> [GOAL OF THE EXERCISE]: Exactly repeat all the records below, omitting the images they hold.

> [STORED DATA]:
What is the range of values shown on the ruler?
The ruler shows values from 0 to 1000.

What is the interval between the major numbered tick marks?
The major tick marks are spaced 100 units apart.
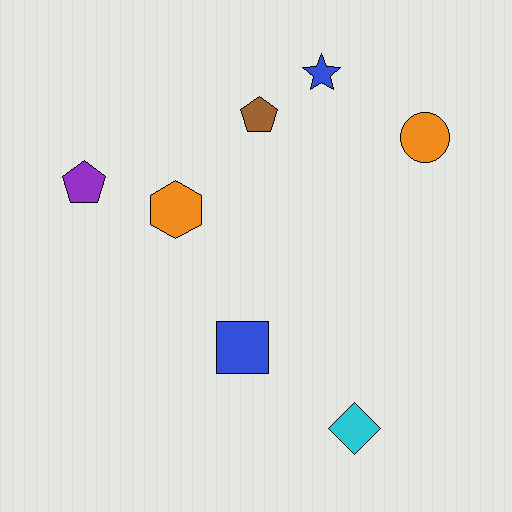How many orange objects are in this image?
There are 2 orange objects.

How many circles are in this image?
There is 1 circle.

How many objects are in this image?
There are 7 objects.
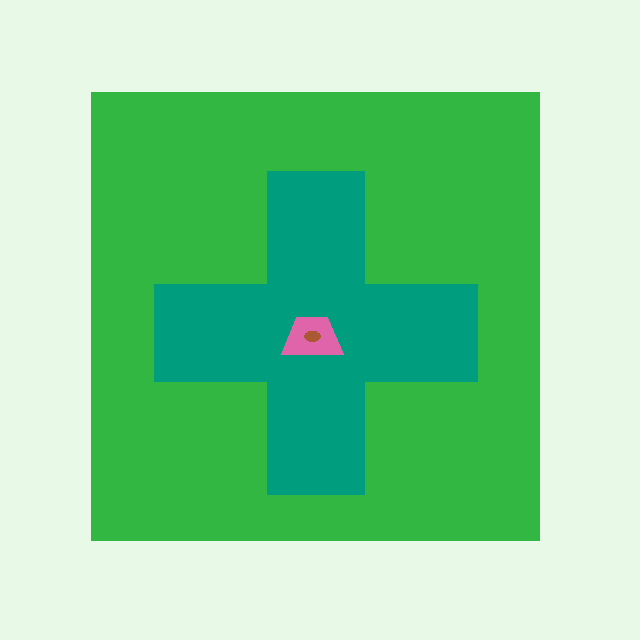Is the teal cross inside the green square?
Yes.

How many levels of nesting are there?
4.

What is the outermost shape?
The green square.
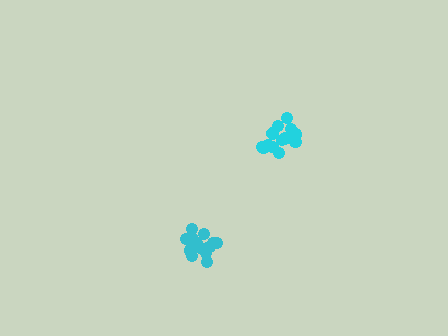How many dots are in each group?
Group 1: 13 dots, Group 2: 17 dots (30 total).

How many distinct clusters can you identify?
There are 2 distinct clusters.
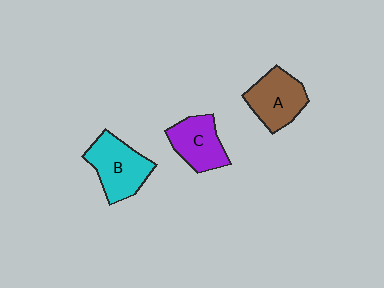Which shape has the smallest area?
Shape C (purple).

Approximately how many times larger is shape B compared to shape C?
Approximately 1.2 times.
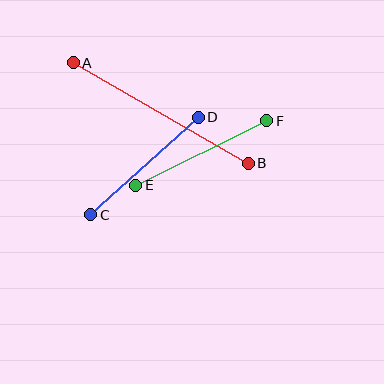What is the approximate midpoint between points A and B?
The midpoint is at approximately (161, 113) pixels.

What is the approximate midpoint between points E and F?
The midpoint is at approximately (201, 153) pixels.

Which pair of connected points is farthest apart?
Points A and B are farthest apart.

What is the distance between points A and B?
The distance is approximately 202 pixels.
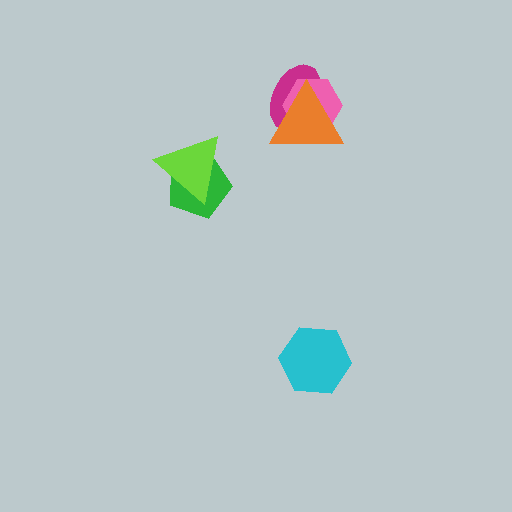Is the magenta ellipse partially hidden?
Yes, it is partially covered by another shape.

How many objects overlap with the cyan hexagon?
0 objects overlap with the cyan hexagon.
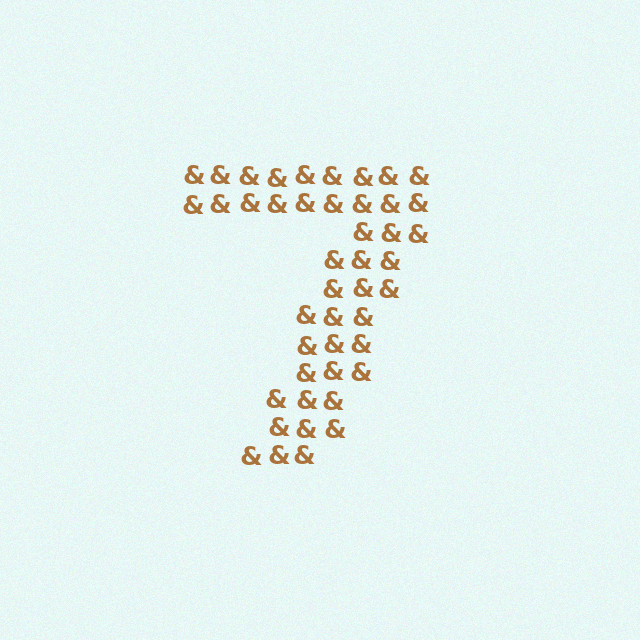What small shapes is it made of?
It is made of small ampersands.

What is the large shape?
The large shape is the digit 7.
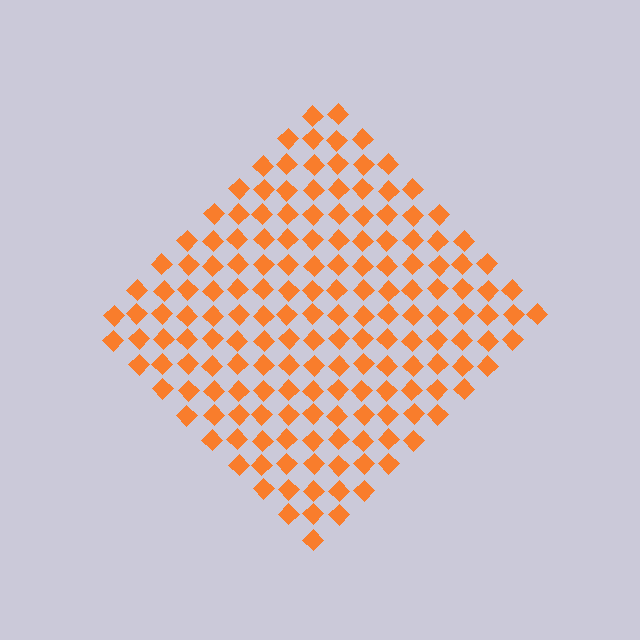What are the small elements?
The small elements are diamonds.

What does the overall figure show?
The overall figure shows a diamond.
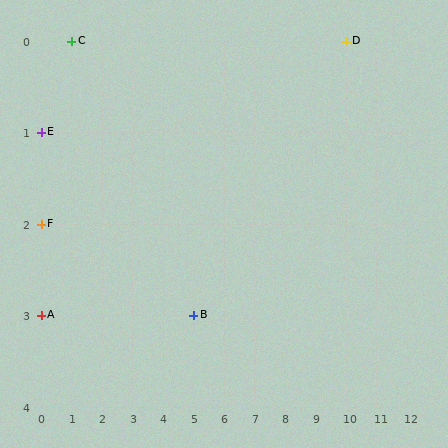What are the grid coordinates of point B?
Point B is at grid coordinates (5, 3).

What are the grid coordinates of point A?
Point A is at grid coordinates (0, 3).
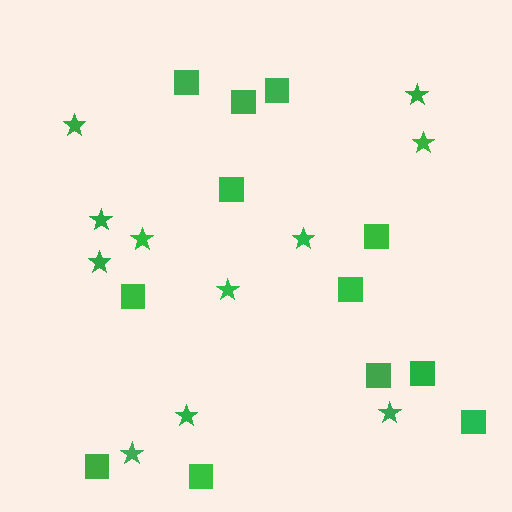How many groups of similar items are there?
There are 2 groups: one group of stars (11) and one group of squares (12).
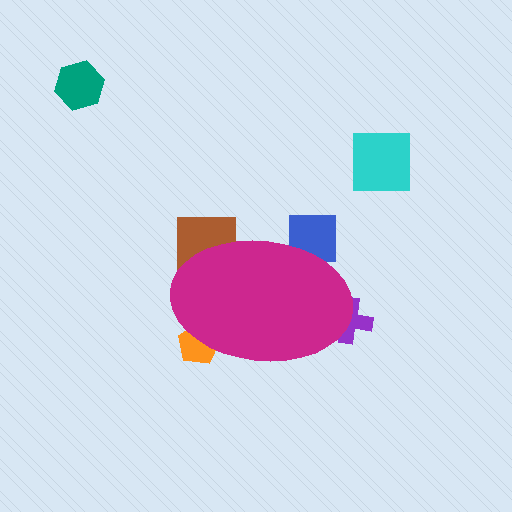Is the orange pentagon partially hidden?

> [EXPECTED ANSWER]:
What is the range of values shown on the ruler?
The ruler shows values from 0 to 1000.

What is the interval between the major numbered tick marks?
The major tick marks are spaced 100 units apart.
How many orange objects are in this image?
There are 2 orange objects.

How many circles are in this image?
There is 1 circle.

How many objects are in this image?
There are 7 objects.
Is the teal cross inside the green square?
Yes.

How many levels of nesting are there?
4.

What is the outermost shape?
The green square.
How many dots are in each group?
Group 1: 13 dots, Group 2: 17 dots (30 total).

How many distinct clusters can you identify?
There are 2 distinct clusters.
Which shape has the smallest area?
Shape C (purple).

Approximately how many times larger is shape B compared to shape C?
Approximately 1.2 times.
What is the approximate midpoint between points A and B?
The midpoint is at approximately (161, 113) pixels.

What is the approximate midpoint between points E and F?
The midpoint is at approximately (201, 153) pixels.

Which pair of connected points is farthest apart?
Points A and B are farthest apart.

What is the distance between points A and B?
The distance is approximately 202 pixels.
Is the magenta ellipse partially hidden?
Yes, it is partially covered by another shape.

How many objects overlap with the cyan hexagon?
0 objects overlap with the cyan hexagon.
What small shapes is it made of?
It is made of small ampersands.

What is the large shape?
The large shape is the digit 7.
What are the small elements?
The small elements are diamonds.

What does the overall figure show?
The overall figure shows a diamond.
What are the grid coordinates of point B?
Point B is at grid coordinates (5, 3).

What are the grid coordinates of point A?
Point A is at grid coordinates (0, 3).
How many groups of similar items are there?
There are 2 groups: one group of stars (11) and one group of squares (12).
Is the orange pentagon partially hidden?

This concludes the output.